BRIEF:
Begin with the line containing "What are the colors in row 2" and copy each line exactly through the last line of the entries, inclusive.

LISTED RECORDS:
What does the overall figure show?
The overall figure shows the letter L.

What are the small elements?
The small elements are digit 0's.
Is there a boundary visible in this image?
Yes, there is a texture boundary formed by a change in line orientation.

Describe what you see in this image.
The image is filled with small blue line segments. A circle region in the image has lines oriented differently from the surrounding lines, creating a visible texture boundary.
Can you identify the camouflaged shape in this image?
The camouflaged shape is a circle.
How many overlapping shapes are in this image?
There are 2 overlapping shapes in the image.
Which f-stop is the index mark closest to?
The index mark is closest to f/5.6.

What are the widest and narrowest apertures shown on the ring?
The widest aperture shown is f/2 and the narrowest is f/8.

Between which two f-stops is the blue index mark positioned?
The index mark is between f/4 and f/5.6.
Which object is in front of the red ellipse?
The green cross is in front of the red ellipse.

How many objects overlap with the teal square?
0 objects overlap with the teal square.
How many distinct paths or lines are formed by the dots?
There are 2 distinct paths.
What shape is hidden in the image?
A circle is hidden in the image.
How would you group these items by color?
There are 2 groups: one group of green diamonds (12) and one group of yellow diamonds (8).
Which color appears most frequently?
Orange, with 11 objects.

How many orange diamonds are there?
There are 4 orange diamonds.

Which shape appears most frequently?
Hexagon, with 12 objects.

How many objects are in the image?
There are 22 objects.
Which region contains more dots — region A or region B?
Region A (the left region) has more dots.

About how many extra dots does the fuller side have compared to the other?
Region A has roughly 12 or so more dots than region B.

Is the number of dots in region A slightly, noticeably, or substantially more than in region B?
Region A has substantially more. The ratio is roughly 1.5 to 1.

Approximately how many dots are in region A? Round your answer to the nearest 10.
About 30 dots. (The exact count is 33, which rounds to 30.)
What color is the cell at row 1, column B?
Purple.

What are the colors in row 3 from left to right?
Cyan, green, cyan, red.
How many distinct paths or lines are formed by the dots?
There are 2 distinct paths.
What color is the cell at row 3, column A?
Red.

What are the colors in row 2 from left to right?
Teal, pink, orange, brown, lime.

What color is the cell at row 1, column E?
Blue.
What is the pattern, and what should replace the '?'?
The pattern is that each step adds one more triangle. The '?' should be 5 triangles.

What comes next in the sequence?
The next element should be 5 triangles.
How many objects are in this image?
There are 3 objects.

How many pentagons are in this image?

SOLUTION FOR THIS TASK:
What are the colors in row 2 from left to right?
Teal, pink, orange, brown, lime.

What color is the cell at row 1, column E?
Blue.
What is the pattern, and what should replace the '?'?
The pattern is that each step adds one more triangle. The '?' should be 5 triangles.

What comes next in the sequence?
The next element should be 5 triangles.
How many objects are in this image?
There are 3 objects.

How many pentagons are in this image?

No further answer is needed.